Leaving out all pictures, copy exactly the lines from the one containing "What comes next in the sequence?" down to the one containing "Two things are", both of them included.

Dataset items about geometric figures
— begin —

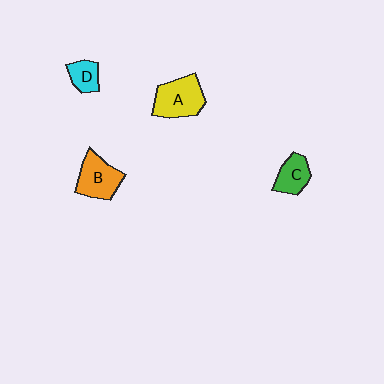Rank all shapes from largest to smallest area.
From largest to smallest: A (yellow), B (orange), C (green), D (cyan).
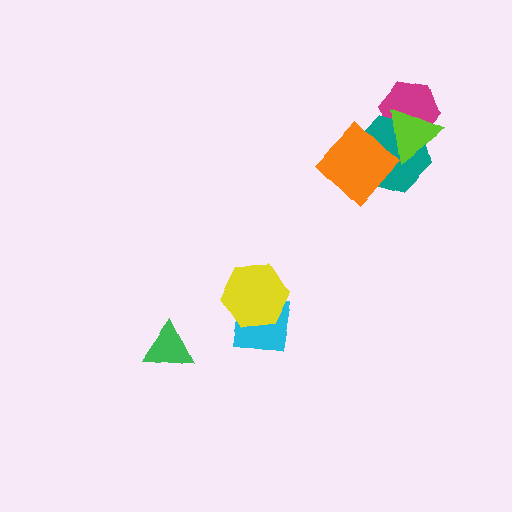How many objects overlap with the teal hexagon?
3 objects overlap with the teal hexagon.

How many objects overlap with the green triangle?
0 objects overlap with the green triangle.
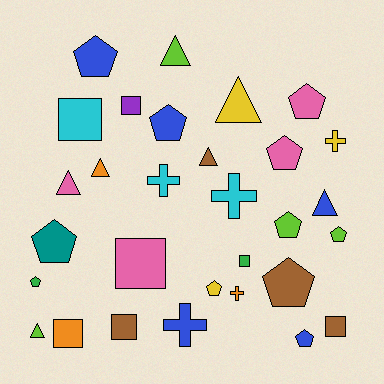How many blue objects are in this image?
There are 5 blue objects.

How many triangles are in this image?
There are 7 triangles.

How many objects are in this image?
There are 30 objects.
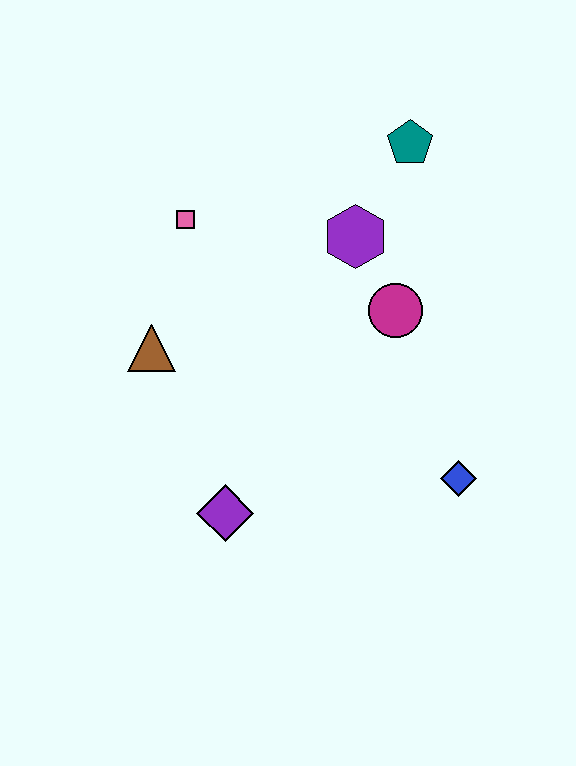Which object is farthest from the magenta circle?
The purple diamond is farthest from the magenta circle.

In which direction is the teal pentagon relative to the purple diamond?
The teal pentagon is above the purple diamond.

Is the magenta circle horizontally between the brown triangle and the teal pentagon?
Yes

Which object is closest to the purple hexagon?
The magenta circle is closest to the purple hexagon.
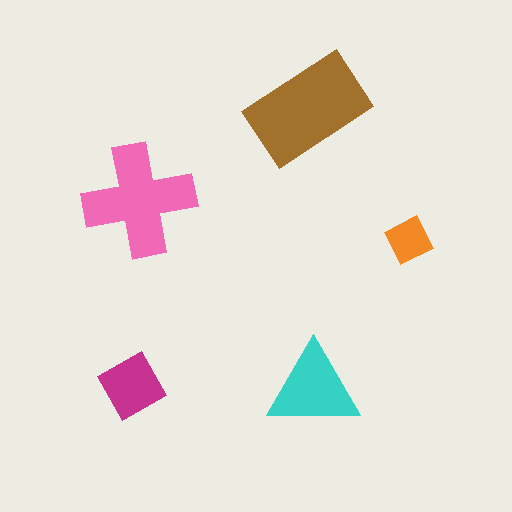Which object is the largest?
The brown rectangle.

— end —
— begin —

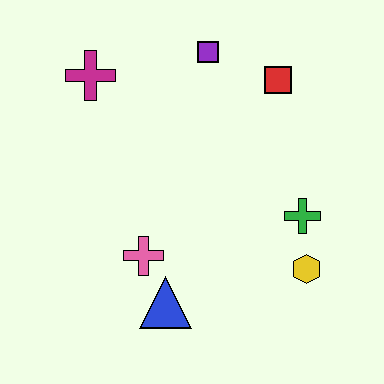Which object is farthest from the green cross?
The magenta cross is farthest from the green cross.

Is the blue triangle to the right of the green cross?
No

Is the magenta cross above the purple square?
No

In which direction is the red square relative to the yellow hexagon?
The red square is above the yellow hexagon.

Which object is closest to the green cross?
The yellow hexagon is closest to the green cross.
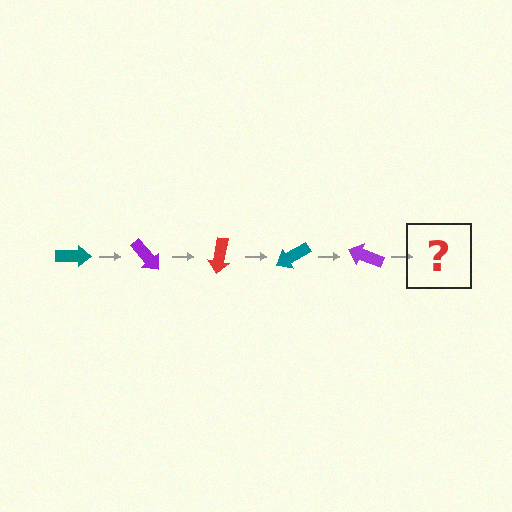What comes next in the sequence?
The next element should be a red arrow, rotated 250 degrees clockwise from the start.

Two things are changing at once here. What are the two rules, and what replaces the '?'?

— end —

*Task result*.
What comes next in the sequence?
The next element should be a red arrow, rotated 250 degrees clockwise from the start.

Two things are changing at once here. What are the two rules, and what replaces the '?'?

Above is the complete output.